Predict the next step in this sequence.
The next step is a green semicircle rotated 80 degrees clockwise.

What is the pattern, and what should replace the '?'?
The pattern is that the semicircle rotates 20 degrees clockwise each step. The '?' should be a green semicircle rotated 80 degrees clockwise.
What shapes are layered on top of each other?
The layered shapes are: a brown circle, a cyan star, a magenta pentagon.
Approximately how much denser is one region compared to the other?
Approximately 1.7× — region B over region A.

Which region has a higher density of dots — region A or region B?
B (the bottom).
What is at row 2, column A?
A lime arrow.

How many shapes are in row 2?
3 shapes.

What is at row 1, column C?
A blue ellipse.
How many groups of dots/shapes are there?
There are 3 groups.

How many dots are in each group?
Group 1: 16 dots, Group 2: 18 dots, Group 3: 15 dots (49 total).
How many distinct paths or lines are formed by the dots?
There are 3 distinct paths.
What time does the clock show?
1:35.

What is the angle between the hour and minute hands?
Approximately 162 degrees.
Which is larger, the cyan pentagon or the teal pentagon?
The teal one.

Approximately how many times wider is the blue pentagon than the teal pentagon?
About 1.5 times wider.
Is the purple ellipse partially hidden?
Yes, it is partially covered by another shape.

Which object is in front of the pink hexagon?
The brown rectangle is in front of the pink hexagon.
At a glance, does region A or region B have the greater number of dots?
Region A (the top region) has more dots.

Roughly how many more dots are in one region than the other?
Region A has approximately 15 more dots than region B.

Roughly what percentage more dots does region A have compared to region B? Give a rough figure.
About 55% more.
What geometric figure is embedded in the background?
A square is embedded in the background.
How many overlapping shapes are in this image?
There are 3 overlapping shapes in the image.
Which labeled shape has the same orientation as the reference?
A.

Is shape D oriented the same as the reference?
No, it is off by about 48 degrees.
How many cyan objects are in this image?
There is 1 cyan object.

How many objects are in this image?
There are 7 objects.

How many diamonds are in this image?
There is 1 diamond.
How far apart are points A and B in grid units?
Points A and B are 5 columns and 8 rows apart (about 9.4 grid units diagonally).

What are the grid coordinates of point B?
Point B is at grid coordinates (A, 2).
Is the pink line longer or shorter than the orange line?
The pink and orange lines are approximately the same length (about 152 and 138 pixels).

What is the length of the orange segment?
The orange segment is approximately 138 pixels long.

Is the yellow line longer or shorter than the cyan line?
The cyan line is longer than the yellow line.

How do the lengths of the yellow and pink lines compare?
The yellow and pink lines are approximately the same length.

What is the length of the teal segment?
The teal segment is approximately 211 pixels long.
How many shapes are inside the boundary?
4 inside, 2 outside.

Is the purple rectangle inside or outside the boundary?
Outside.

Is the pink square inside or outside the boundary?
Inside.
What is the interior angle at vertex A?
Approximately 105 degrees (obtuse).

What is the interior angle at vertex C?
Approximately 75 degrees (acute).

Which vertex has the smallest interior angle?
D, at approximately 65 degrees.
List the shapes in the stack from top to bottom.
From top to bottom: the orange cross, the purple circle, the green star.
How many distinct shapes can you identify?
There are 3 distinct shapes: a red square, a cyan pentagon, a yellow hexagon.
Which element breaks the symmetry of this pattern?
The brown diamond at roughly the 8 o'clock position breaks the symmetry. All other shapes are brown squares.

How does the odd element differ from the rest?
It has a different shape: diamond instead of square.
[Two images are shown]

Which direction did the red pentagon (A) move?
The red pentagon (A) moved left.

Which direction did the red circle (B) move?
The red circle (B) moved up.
+ + + + +
## EXERCISE OBJECTIVE
Repeat, with no changes, each line from the one with "How does the" to the end of the listing, including both ends and nothing else.

## COMPLETED TASK
How does the odd element differ from the rest?
It has a different shape: diamond instead of square.
[Two images are shown]

Which direction did the red pentagon (A) move?
The red pentagon (A) moved left.

Which direction did the red circle (B) move?
The red circle (B) moved up.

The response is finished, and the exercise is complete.